Geometry dataset question entries
****
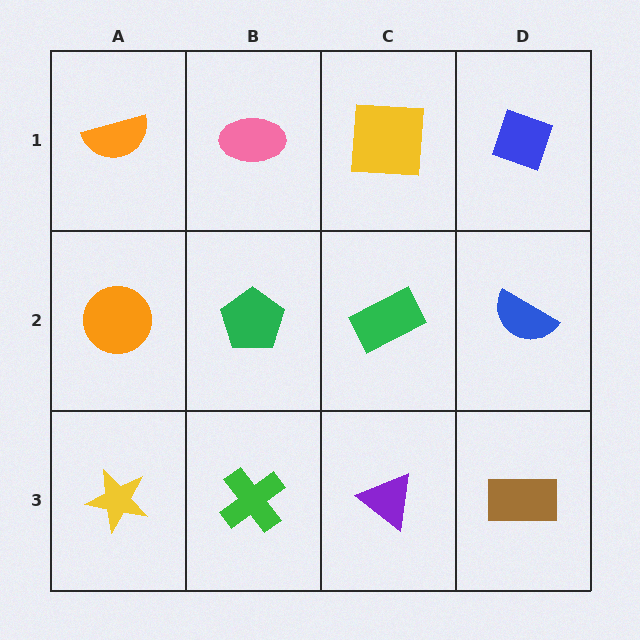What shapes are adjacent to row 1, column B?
A green pentagon (row 2, column B), an orange semicircle (row 1, column A), a yellow square (row 1, column C).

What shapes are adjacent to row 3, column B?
A green pentagon (row 2, column B), a yellow star (row 3, column A), a purple triangle (row 3, column C).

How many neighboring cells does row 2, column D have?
3.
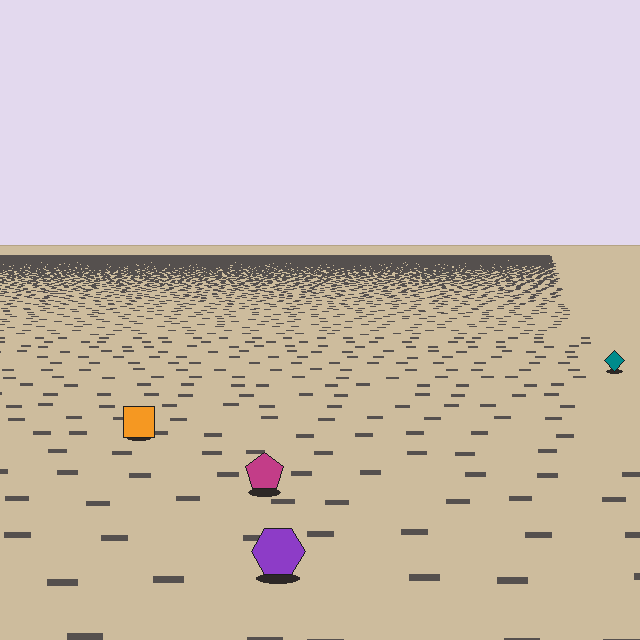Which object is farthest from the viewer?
The teal diamond is farthest from the viewer. It appears smaller and the ground texture around it is denser.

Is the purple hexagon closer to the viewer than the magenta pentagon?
Yes. The purple hexagon is closer — you can tell from the texture gradient: the ground texture is coarser near it.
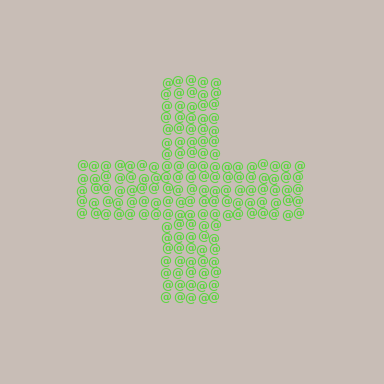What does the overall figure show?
The overall figure shows a cross.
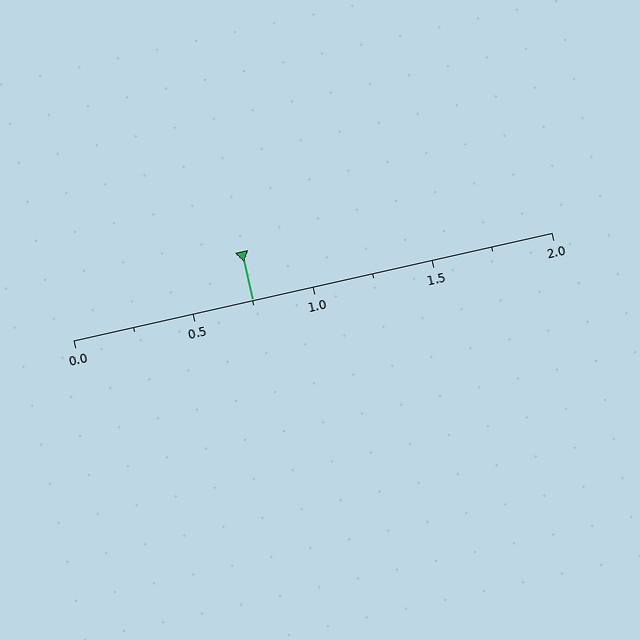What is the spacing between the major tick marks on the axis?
The major ticks are spaced 0.5 apart.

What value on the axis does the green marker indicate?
The marker indicates approximately 0.75.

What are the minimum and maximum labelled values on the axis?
The axis runs from 0.0 to 2.0.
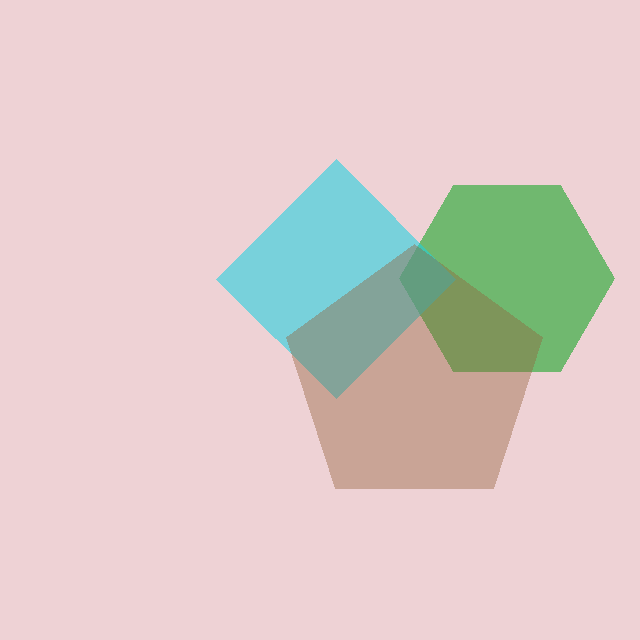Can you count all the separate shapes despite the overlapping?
Yes, there are 3 separate shapes.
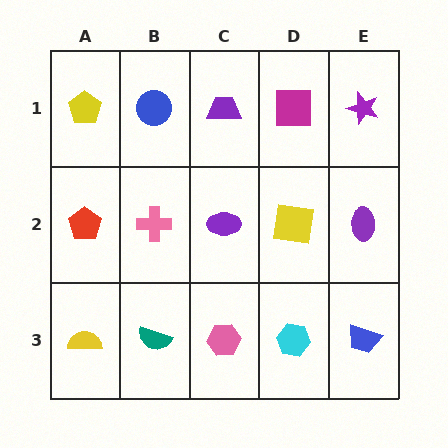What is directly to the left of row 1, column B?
A yellow pentagon.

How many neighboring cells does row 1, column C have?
3.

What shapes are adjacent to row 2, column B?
A blue circle (row 1, column B), a teal semicircle (row 3, column B), a red pentagon (row 2, column A), a purple ellipse (row 2, column C).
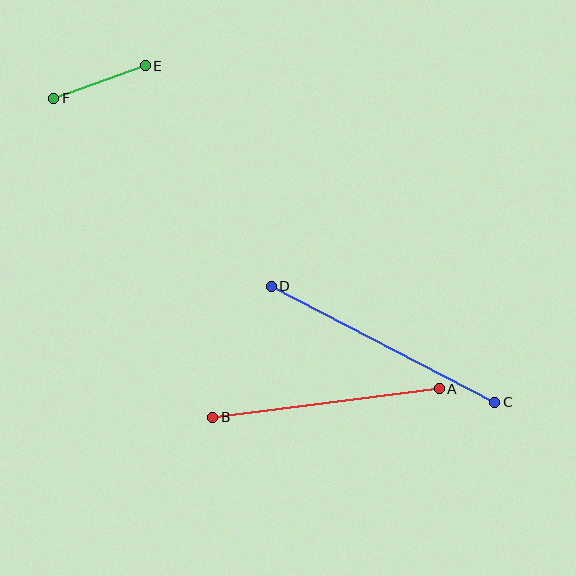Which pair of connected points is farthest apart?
Points C and D are farthest apart.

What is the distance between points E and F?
The distance is approximately 97 pixels.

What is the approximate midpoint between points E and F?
The midpoint is at approximately (100, 82) pixels.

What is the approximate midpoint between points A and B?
The midpoint is at approximately (326, 403) pixels.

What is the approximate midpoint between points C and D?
The midpoint is at approximately (383, 344) pixels.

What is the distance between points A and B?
The distance is approximately 228 pixels.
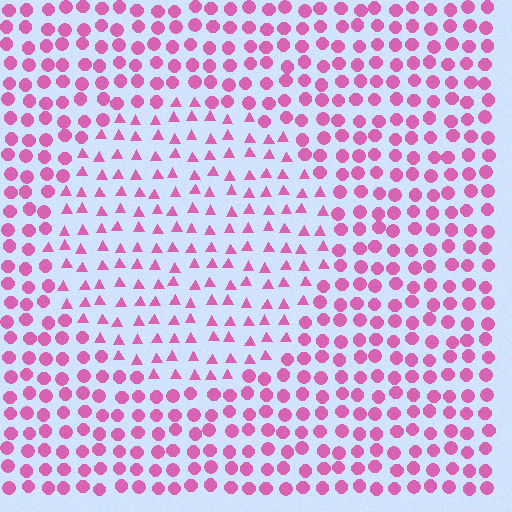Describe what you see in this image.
The image is filled with small pink elements arranged in a uniform grid. A circle-shaped region contains triangles, while the surrounding area contains circles. The boundary is defined purely by the change in element shape.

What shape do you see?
I see a circle.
****
**Task to carry out**.
Word-for-word output of every record is needed, with images omitted.

**Answer to this problem**.
What shapes are adjacent to row 1, column B?
A green pentagon (row 2, column B), an orange semicircle (row 1, column A), a yellow square (row 1, column C).

What shapes are adjacent to row 3, column B?
A green pentagon (row 2, column B), a yellow star (row 3, column A), a purple triangle (row 3, column C).

How many neighboring cells does row 2, column D have?
3.
Which object is farthest from the viewer?
The teal diamond is farthest from the viewer. It appears smaller and the ground texture around it is denser.

Is the purple hexagon closer to the viewer than the magenta pentagon?
Yes. The purple hexagon is closer — you can tell from the texture gradient: the ground texture is coarser near it.
What does the overall figure show?
The overall figure shows a cross.
What is the spacing between the major tick marks on the axis?
The major ticks are spaced 0.5 apart.

What value on the axis does the green marker indicate?
The marker indicates approximately 0.75.

What are the minimum and maximum labelled values on the axis?
The axis runs from 0.0 to 2.0.
Can you count all the separate shapes despite the overlapping?
Yes, there are 3 separate shapes.
What is directly to the left of row 1, column B?
A yellow pentagon.

How many neighboring cells does row 1, column C have?
3.

What shapes are adjacent to row 2, column B?
A blue circle (row 1, column B), a teal semicircle (row 3, column B), a red pentagon (row 2, column A), a purple ellipse (row 2, column C).
Which pair of connected points is farthest apart?
Points C and D are farthest apart.

What is the distance between points E and F?
The distance is approximately 97 pixels.

What is the approximate midpoint between points E and F?
The midpoint is at approximately (100, 82) pixels.

What is the approximate midpoint between points A and B?
The midpoint is at approximately (326, 403) pixels.

What is the approximate midpoint between points C and D?
The midpoint is at approximately (383, 344) pixels.

What is the distance between points A and B?
The distance is approximately 228 pixels.
Describe what you see in this image.
The image is filled with small pink elements arranged in a uniform grid. A circle-shaped region contains triangles, while the surrounding area contains circles. The boundary is defined purely by the change in element shape.

What shape do you see?
I see a circle.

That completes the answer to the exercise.